CHALLENGE: Pictures in the data should be dropped; transcribe exactly the lines from the one that has "Is the magenta" through the one that has "[5 frames are shown]".

┌──

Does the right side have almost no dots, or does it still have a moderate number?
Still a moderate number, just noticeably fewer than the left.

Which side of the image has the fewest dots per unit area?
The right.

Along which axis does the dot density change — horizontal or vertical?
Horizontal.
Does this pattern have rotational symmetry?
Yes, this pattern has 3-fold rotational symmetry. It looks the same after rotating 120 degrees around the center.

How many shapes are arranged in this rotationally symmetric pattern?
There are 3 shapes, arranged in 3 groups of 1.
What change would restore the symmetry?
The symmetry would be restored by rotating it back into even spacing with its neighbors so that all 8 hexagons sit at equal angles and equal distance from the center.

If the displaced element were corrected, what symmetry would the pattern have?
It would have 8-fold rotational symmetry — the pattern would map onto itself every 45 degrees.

└──
┌──

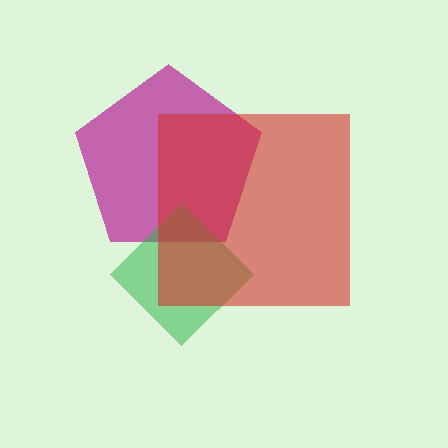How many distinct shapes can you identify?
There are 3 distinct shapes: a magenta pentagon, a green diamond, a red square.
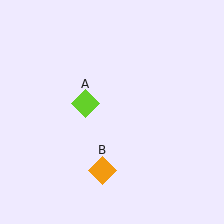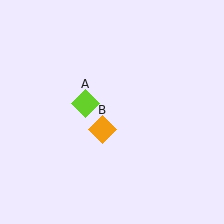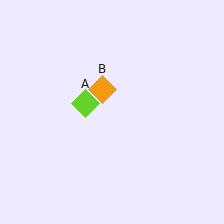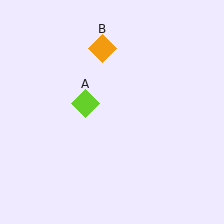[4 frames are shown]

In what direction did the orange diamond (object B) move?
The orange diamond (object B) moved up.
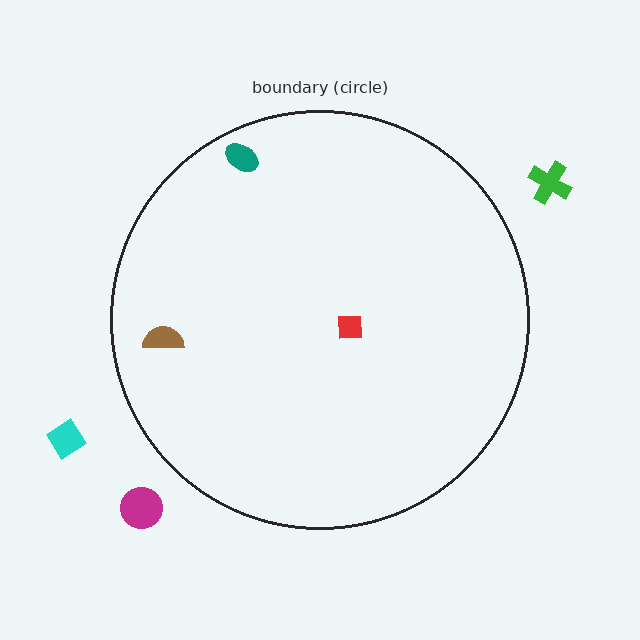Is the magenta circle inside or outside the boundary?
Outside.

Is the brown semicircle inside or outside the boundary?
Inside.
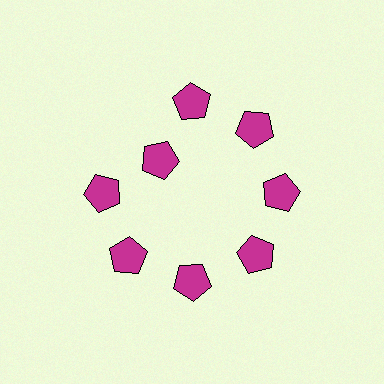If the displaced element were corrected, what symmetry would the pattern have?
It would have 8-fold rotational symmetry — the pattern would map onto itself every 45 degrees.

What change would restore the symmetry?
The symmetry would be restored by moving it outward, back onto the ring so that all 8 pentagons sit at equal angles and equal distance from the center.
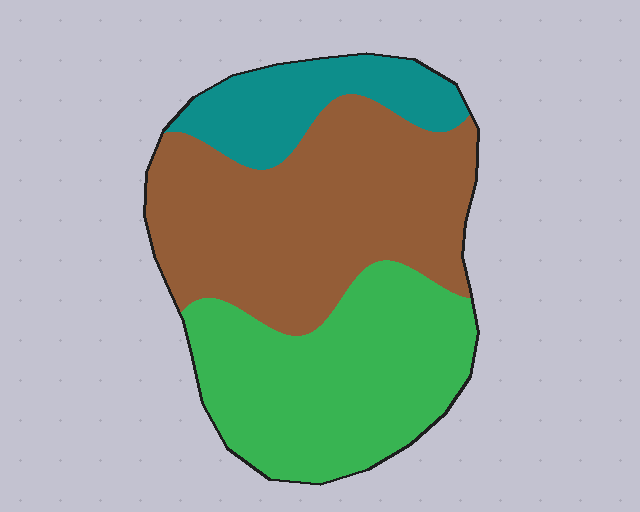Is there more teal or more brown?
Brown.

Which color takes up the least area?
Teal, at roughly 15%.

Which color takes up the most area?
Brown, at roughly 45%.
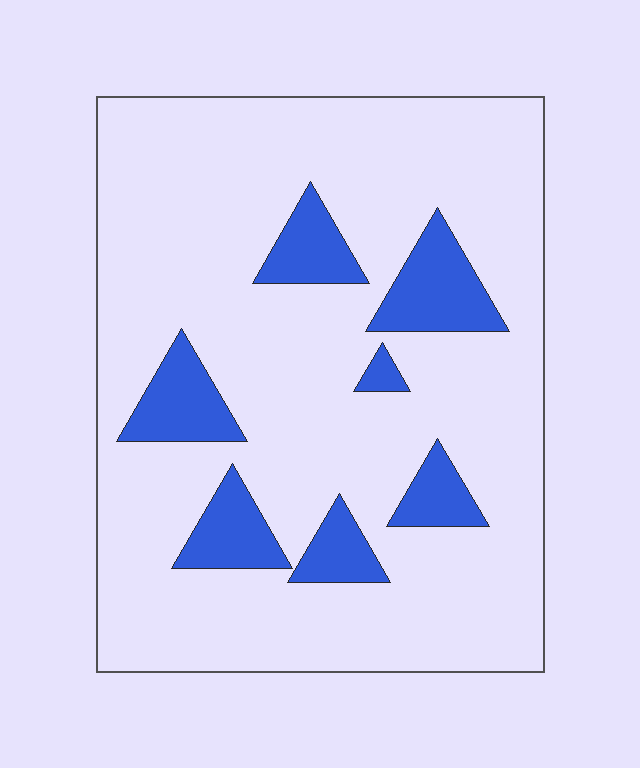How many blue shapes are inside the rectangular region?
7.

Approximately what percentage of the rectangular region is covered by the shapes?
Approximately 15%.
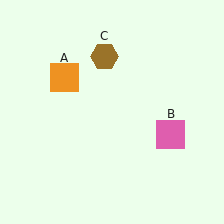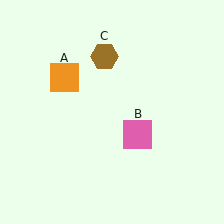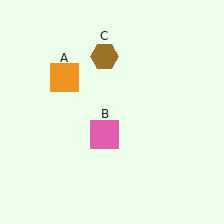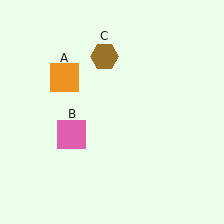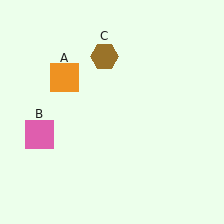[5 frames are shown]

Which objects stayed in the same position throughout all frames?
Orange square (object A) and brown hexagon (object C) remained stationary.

└──

SOLUTION FOR THIS TASK:
Is the magenta circle inside or outside the boundary?
Outside.

Is the brown semicircle inside or outside the boundary?
Inside.
If the displaced element were corrected, what symmetry would the pattern have?
It would have 8-fold rotational symmetry — the pattern would map onto itself every 45 degrees.

What change would restore the symmetry?
The symmetry would be restored by moving it outward, back onto the ring so that all 8 pentagons sit at equal angles and equal distance from the center.
Is there more teal or more brown?
Brown.

Which color takes up the least area?
Teal, at roughly 15%.

Which color takes up the most area?
Brown, at roughly 45%.
How many blue shapes are inside the rectangular region?
7.

Approximately what percentage of the rectangular region is covered by the shapes?
Approximately 15%.
[5 frames are shown]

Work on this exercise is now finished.